__Listed entries__
__________

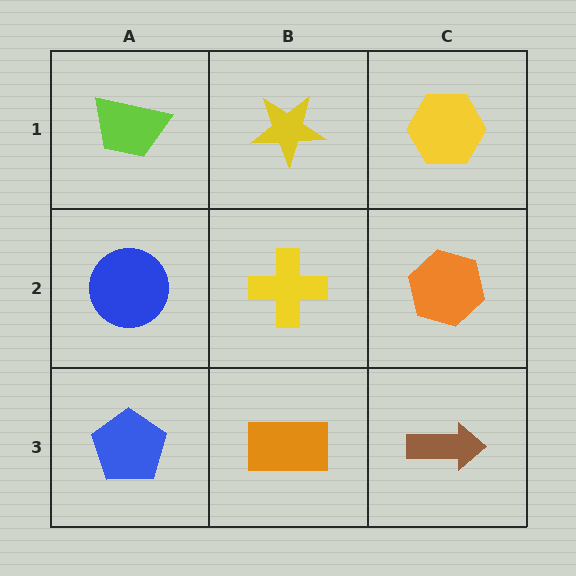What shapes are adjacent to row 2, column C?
A yellow hexagon (row 1, column C), a brown arrow (row 3, column C), a yellow cross (row 2, column B).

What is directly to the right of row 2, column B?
An orange hexagon.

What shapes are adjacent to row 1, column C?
An orange hexagon (row 2, column C), a yellow star (row 1, column B).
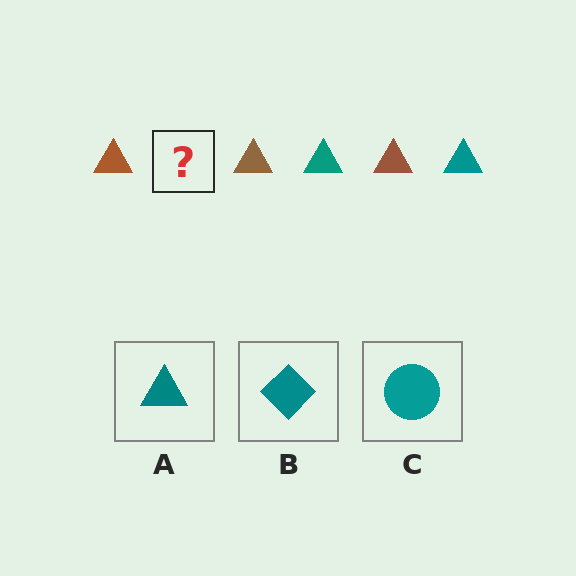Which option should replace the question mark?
Option A.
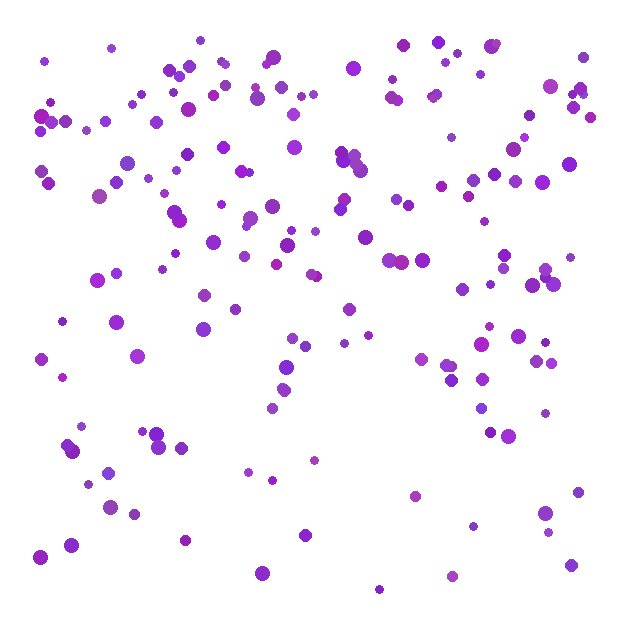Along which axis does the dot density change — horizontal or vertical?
Vertical.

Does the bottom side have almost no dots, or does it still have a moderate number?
Still a moderate number, just noticeably fewer than the top.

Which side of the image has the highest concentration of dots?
The top.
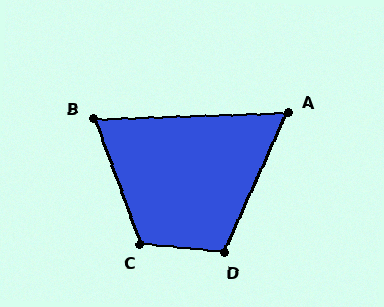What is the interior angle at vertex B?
Approximately 72 degrees (acute).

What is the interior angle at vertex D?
Approximately 108 degrees (obtuse).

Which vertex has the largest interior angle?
C, at approximately 116 degrees.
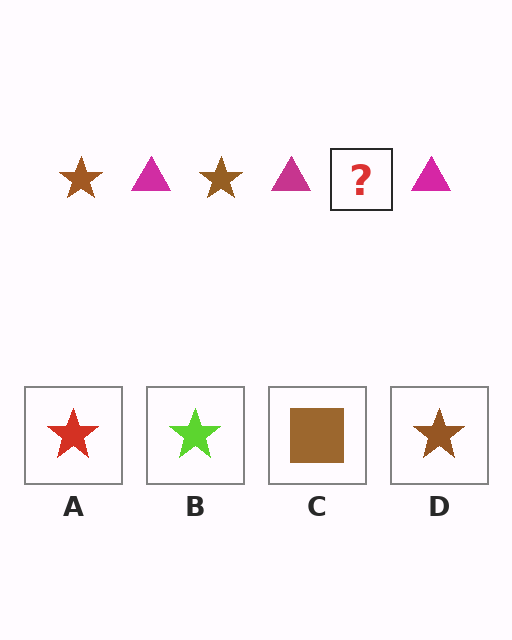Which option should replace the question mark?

__________

__Requirement__
Starting at the line that holds "What is the interior angle at vertex D?", copy each line exactly through the end of the listing, both ends included. Leave the pictures out.

__Written reply__
What is the interior angle at vertex D?
Approximately 108 degrees (obtuse).

Which vertex has the largest interior angle?
C, at approximately 116 degrees.
Which option should replace the question mark?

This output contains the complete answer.